#### Exercise aim
Take the line with "By approximately how" and every line after it, through the end of the listing, and give them again exactly, pictures excluded.

#### Information shown
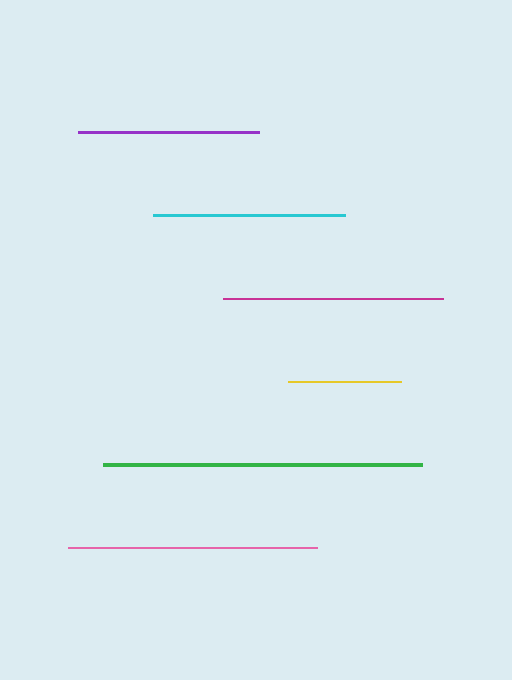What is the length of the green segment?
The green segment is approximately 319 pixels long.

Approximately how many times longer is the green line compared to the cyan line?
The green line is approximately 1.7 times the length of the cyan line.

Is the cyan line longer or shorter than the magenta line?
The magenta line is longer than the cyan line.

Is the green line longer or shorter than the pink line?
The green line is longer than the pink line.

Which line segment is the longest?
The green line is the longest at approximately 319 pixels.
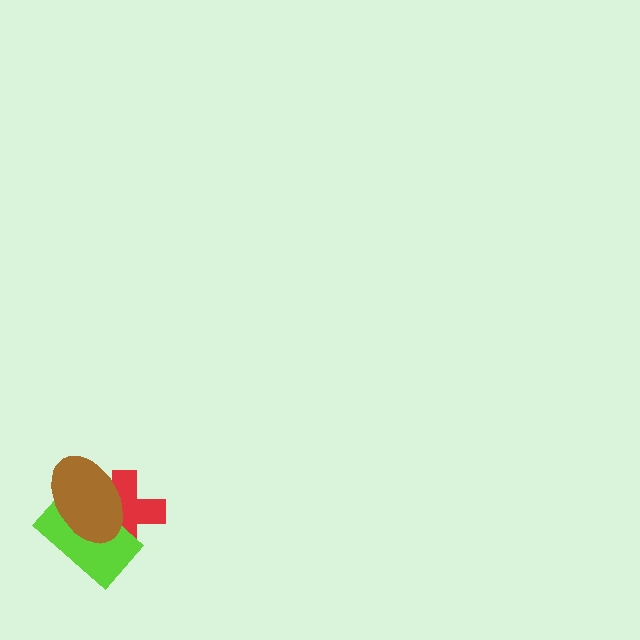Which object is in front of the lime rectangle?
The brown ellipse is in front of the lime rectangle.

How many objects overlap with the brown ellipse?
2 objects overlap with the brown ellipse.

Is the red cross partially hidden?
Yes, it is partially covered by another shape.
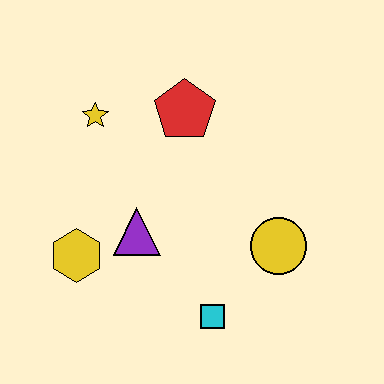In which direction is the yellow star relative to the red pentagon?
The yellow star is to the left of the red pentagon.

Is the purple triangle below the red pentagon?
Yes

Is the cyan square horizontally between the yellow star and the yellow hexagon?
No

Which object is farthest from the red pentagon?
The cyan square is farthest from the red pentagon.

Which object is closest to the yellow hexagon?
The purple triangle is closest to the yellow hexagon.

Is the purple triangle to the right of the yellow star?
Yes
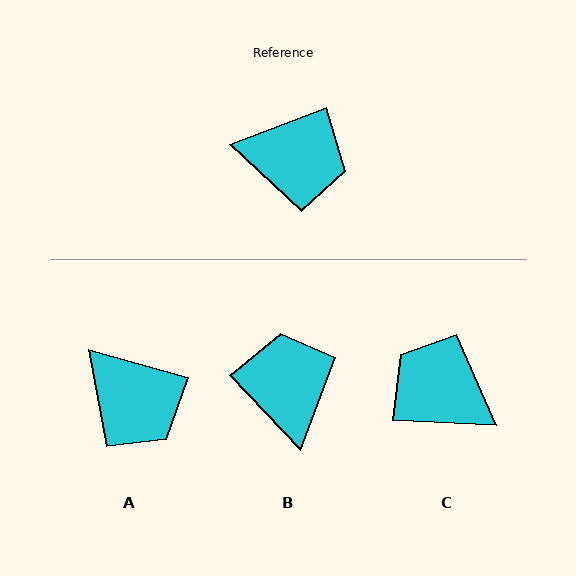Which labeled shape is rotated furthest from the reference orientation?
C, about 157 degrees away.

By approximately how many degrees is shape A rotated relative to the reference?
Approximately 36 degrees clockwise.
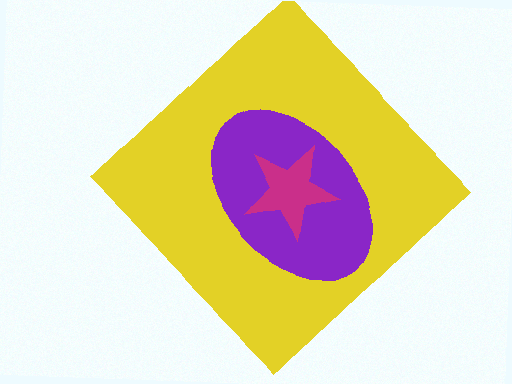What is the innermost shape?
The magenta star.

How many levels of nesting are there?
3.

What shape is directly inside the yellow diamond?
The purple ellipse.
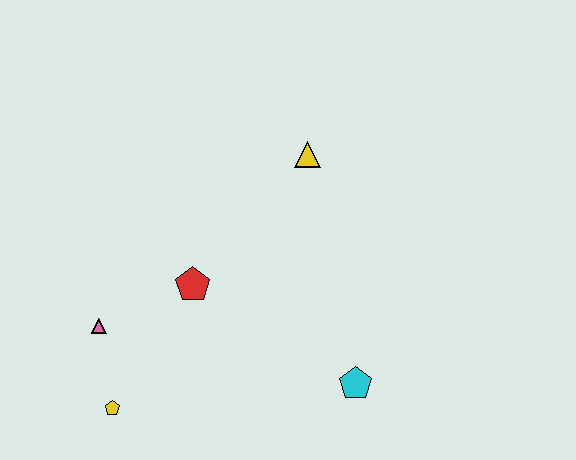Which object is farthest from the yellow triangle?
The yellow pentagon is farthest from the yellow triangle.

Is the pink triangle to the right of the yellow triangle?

#### Answer to the exercise
By approximately how many degrees is shape A rotated relative to the reference?
Approximately 36 degrees clockwise.
What is the innermost shape?
The magenta star.

How many levels of nesting are there?
3.

What shape is directly inside the yellow diamond?
The purple ellipse.
Which object is farthest from the yellow triangle?
The yellow pentagon is farthest from the yellow triangle.

Is the pink triangle to the right of the yellow triangle?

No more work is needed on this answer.